Rendered shape question records:
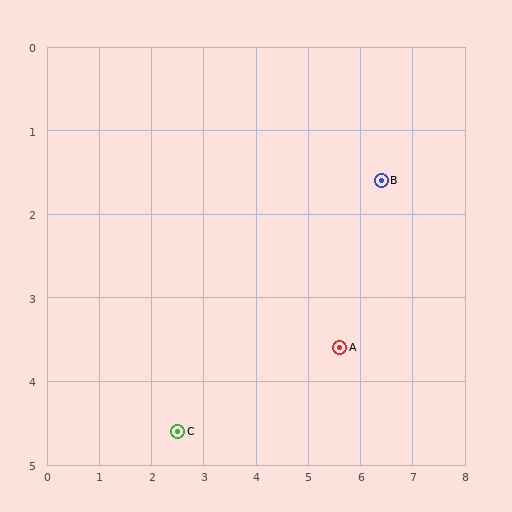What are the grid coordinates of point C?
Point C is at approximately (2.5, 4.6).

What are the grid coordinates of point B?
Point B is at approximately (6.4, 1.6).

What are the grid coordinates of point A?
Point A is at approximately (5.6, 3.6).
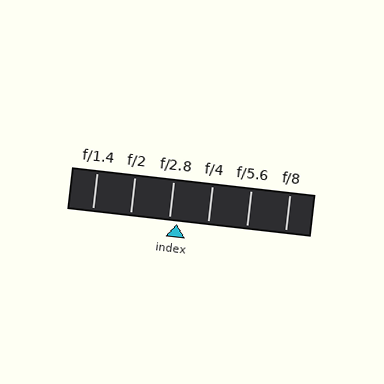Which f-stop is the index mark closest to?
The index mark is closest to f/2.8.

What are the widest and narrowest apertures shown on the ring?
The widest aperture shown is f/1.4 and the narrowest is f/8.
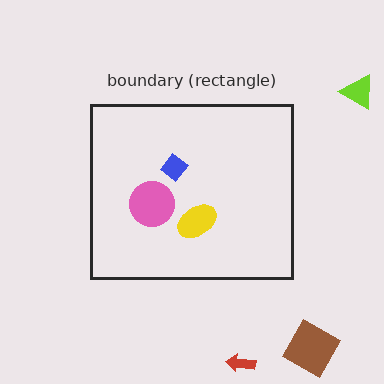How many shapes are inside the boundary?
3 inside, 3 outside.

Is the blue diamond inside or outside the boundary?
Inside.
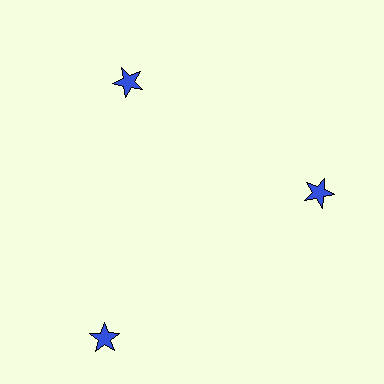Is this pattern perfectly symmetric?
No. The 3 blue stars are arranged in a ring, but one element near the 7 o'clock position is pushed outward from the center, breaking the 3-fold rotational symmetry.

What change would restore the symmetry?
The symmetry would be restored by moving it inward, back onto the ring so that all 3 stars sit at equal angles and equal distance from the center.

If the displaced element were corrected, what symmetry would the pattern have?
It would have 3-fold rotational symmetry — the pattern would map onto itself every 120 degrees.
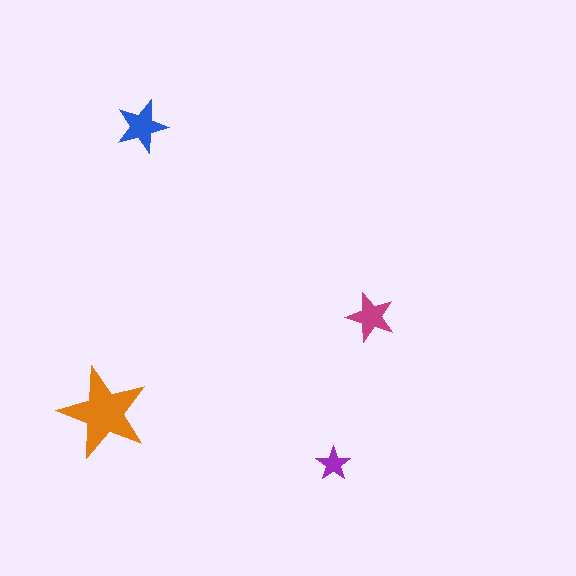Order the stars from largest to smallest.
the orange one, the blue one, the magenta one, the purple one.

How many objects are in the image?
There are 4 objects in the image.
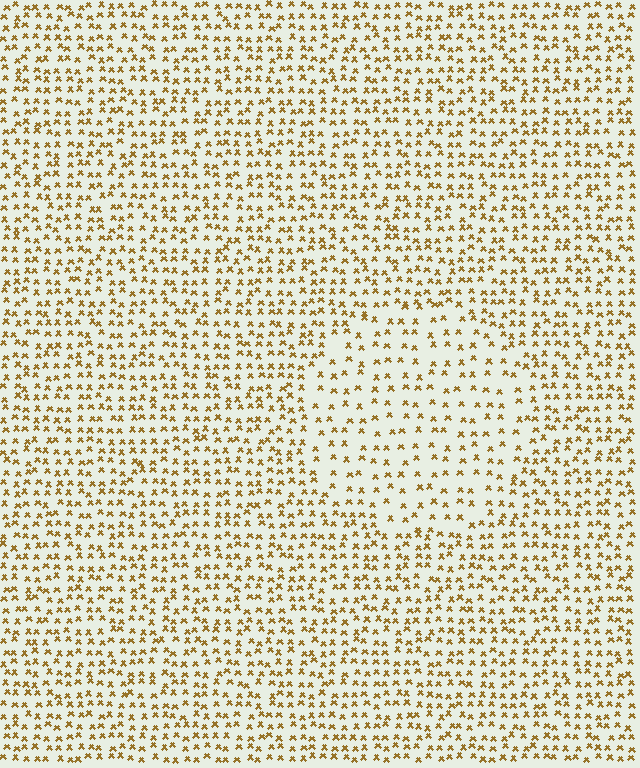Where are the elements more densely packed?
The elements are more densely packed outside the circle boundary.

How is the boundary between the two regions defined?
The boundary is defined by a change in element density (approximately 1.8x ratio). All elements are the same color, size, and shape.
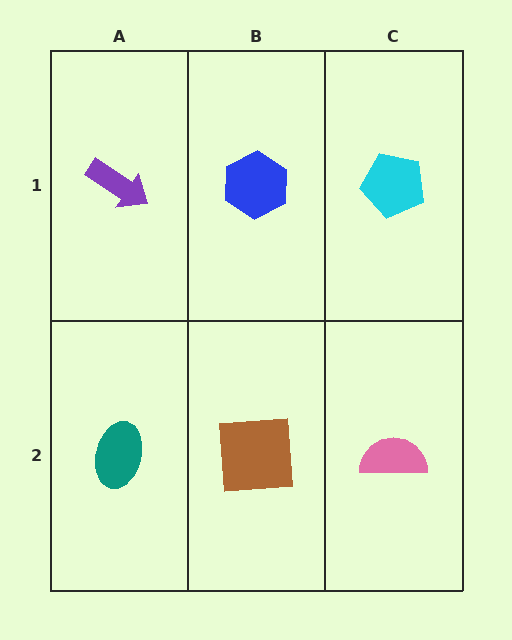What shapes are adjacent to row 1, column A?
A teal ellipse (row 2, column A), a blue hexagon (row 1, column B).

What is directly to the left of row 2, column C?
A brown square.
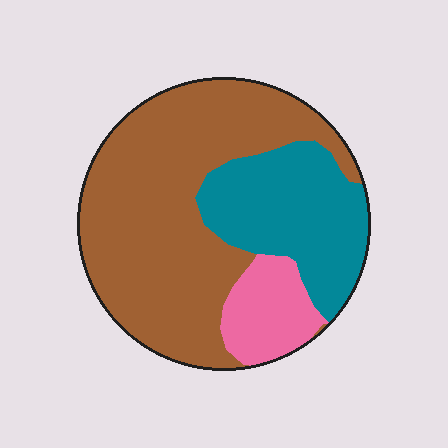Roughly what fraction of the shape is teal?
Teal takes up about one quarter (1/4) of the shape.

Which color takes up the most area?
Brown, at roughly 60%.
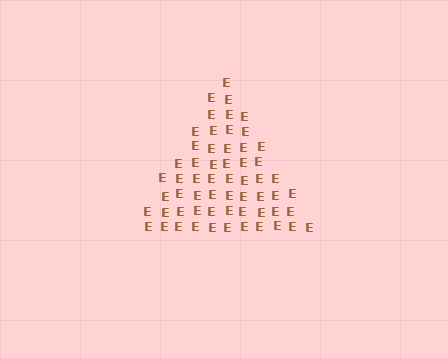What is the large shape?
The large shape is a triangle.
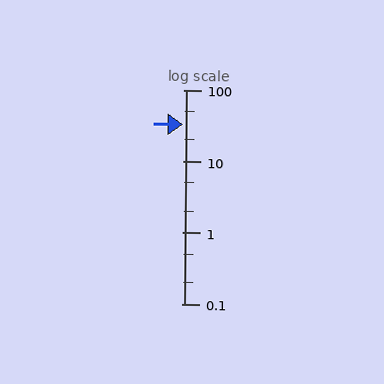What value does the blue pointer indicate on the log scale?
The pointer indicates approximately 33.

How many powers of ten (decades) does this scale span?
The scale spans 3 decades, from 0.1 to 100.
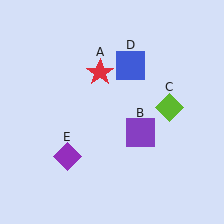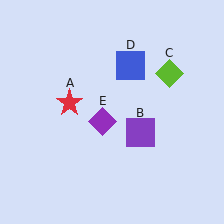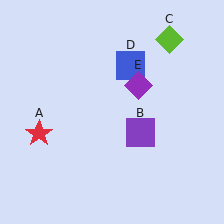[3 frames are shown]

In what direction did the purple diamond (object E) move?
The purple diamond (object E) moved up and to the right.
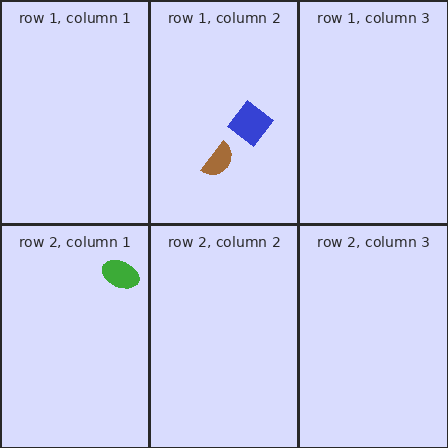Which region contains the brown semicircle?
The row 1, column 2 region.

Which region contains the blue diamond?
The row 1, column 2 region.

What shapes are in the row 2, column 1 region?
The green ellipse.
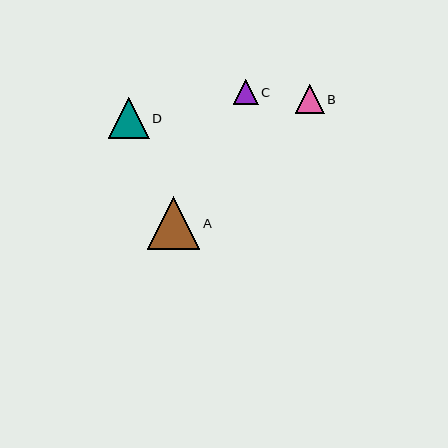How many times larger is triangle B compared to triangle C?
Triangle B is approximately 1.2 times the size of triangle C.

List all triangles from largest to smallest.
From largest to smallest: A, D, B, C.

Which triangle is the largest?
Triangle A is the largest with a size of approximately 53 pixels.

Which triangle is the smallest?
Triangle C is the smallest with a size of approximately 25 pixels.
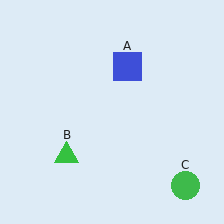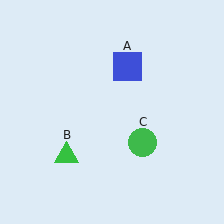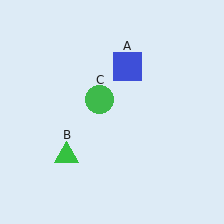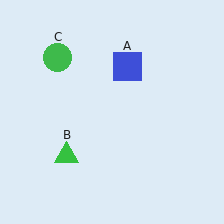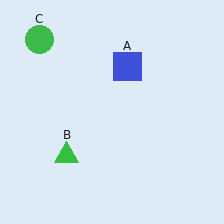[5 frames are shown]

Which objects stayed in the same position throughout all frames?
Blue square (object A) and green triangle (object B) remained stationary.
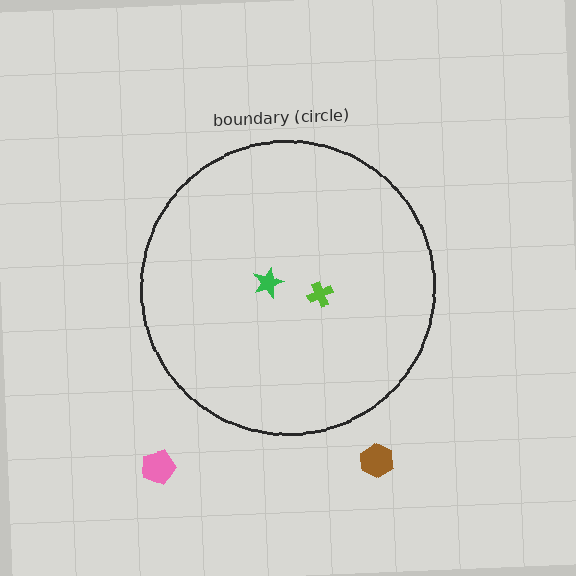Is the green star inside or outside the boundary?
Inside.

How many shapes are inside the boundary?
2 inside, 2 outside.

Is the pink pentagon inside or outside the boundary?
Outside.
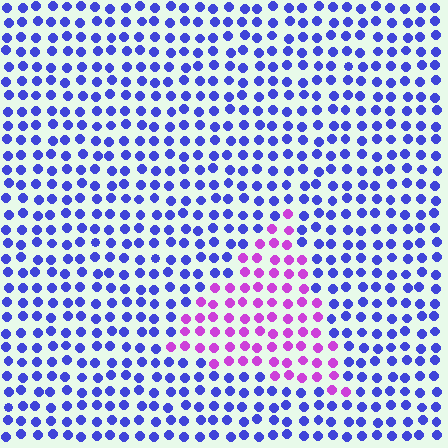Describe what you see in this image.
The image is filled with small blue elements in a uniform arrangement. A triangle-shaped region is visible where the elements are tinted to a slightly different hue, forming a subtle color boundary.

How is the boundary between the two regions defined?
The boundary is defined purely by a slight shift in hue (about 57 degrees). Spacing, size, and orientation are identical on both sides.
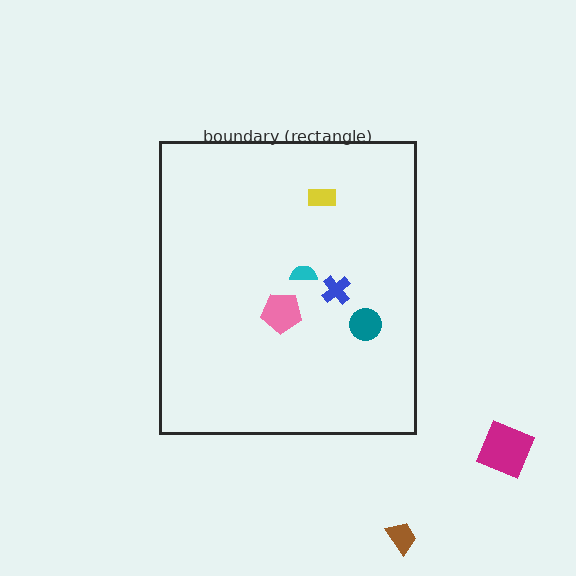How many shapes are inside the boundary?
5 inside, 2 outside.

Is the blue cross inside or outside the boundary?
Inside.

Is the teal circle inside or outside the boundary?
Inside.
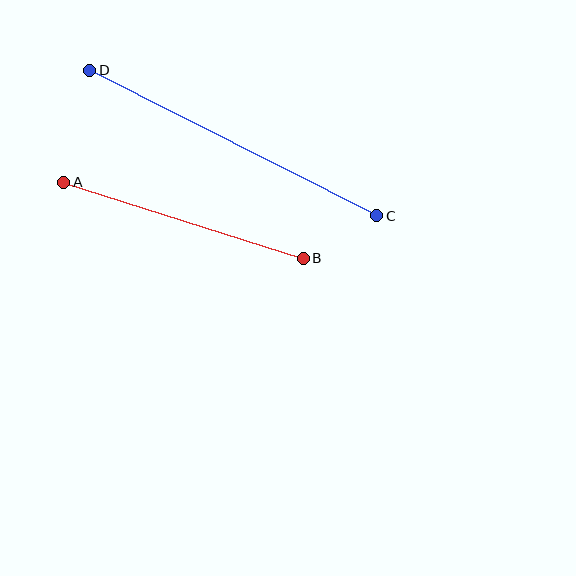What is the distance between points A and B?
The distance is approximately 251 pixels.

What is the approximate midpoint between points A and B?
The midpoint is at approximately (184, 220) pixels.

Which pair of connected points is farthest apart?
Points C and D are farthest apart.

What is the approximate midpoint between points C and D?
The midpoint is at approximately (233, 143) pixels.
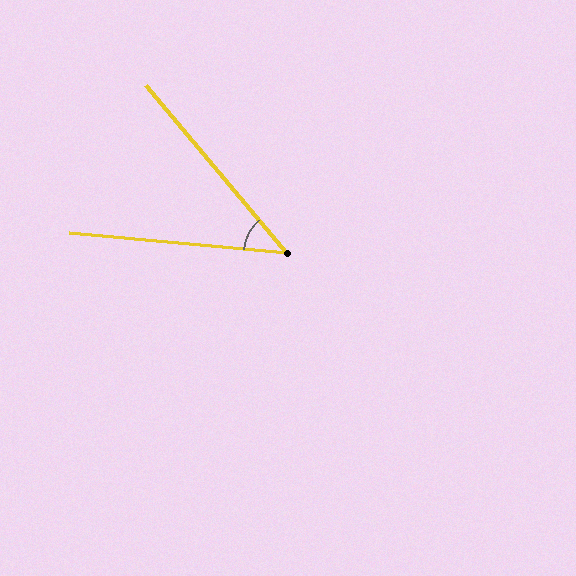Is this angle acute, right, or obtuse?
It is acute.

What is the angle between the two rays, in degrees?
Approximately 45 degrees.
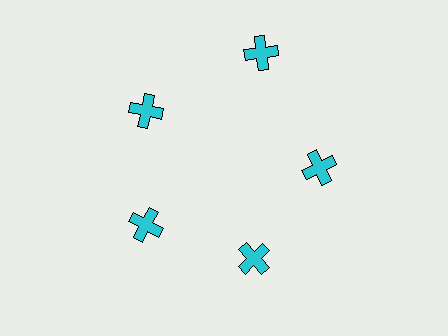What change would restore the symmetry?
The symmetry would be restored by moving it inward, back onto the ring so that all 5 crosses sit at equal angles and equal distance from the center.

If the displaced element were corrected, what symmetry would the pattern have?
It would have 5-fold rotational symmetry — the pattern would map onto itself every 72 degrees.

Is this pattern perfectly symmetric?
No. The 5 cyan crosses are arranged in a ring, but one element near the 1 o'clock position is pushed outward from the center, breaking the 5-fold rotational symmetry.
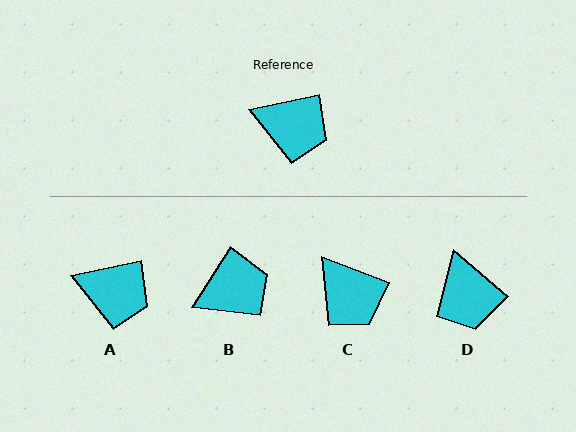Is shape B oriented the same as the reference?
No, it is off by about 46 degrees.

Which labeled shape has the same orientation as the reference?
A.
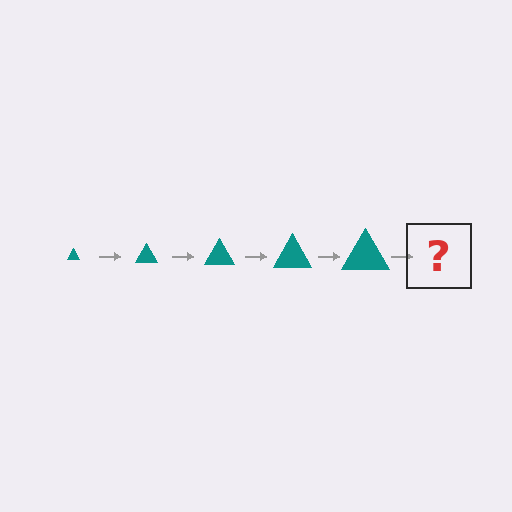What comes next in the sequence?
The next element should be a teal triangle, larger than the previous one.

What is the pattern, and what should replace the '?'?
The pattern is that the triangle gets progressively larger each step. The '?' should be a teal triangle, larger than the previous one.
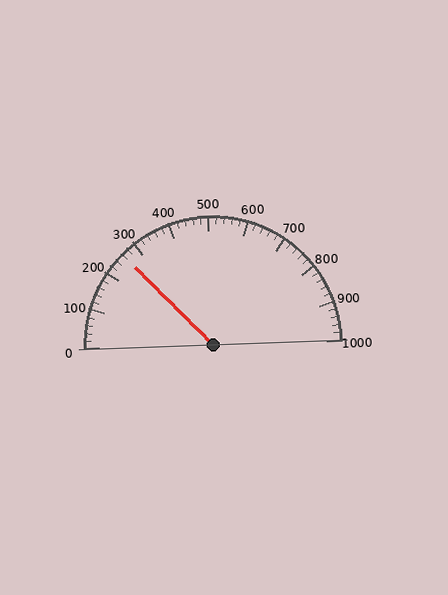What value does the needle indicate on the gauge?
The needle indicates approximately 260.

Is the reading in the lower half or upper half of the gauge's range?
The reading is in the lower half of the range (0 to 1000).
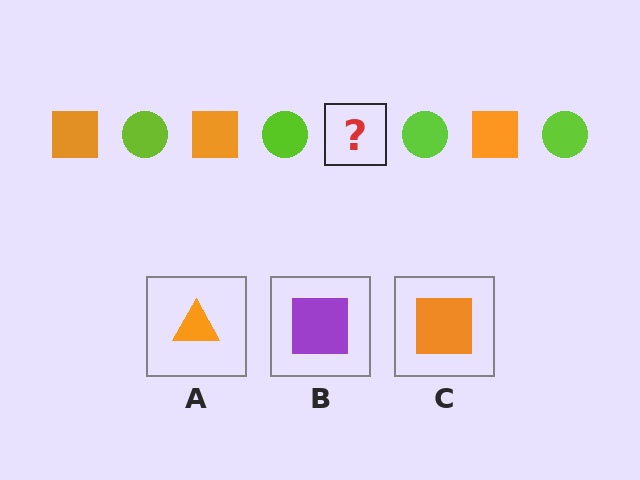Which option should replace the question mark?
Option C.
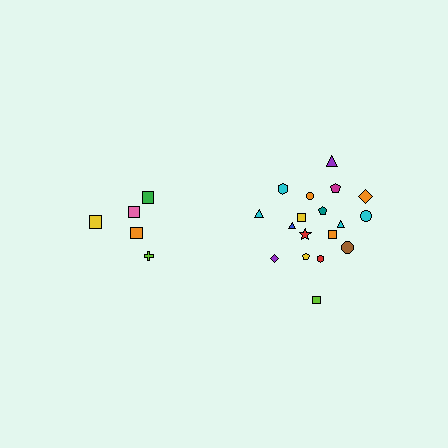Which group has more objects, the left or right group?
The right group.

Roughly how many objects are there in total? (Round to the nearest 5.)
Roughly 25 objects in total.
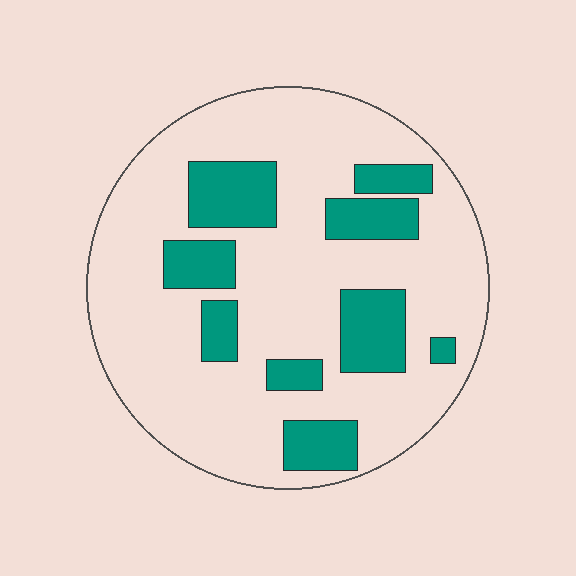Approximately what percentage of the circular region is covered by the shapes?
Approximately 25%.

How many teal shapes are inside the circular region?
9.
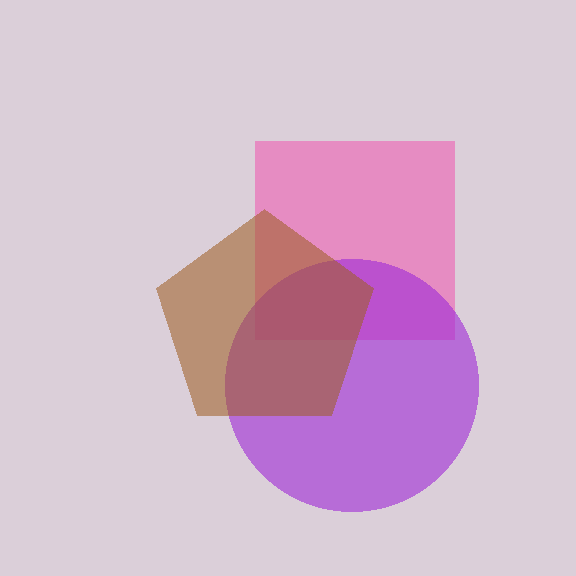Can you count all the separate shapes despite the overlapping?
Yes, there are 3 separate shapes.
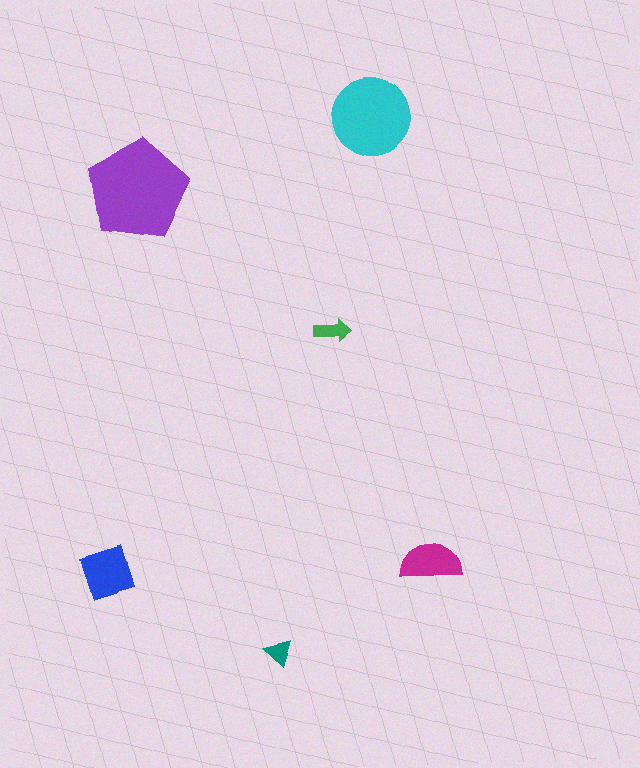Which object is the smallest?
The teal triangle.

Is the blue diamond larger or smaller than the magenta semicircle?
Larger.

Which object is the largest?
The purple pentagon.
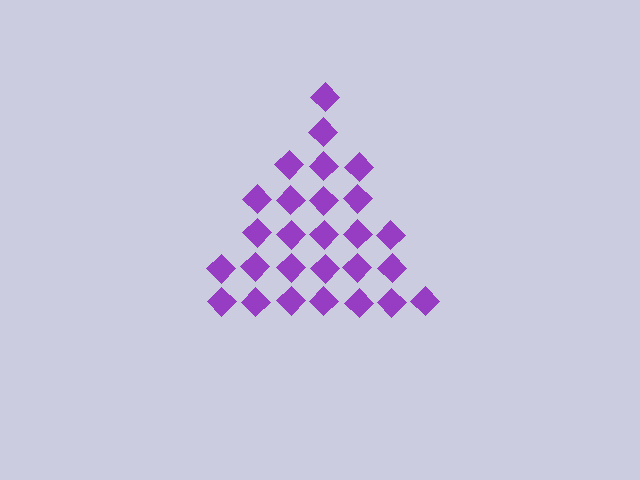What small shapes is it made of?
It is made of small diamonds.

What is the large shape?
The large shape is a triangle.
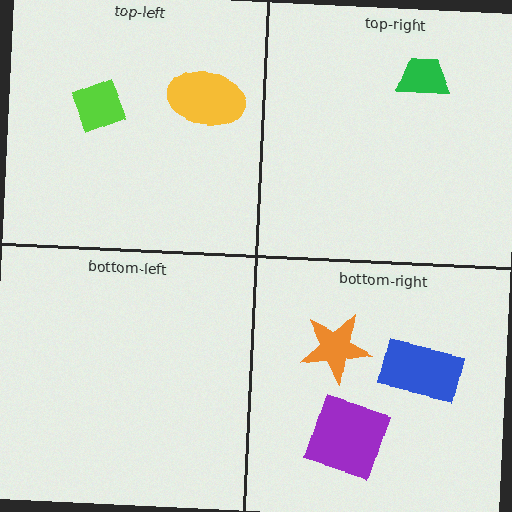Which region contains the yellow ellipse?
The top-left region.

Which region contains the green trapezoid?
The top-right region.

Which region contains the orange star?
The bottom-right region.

**Exercise instructions**
Skip all pictures. Write out only the lines from the one containing "Which group has" to the end of the listing above, inclusive, exactly as given.

**Output for this task**
Which group has more objects, the left or right group?
The right group.

Roughly how many objects are there in total? (Round to the nearest 5.)
Roughly 25 objects in total.
Approximately what percentage of the circular region is covered by the shapes?
Approximately 25%.

How many teal shapes are inside the circular region?
9.
Can you count all the separate shapes despite the overlapping?
Yes, there are 3 separate shapes.
Which object is the smallest?
The teal triangle.

Is the blue diamond larger or smaller than the magenta semicircle?
Larger.

Which object is the largest?
The purple pentagon.
What small shapes is it made of?
It is made of small diamonds.

What is the large shape?
The large shape is a triangle.
Which region contains the yellow ellipse?
The top-left region.

Which region contains the green trapezoid?
The top-right region.

Which region contains the orange star?
The bottom-right region.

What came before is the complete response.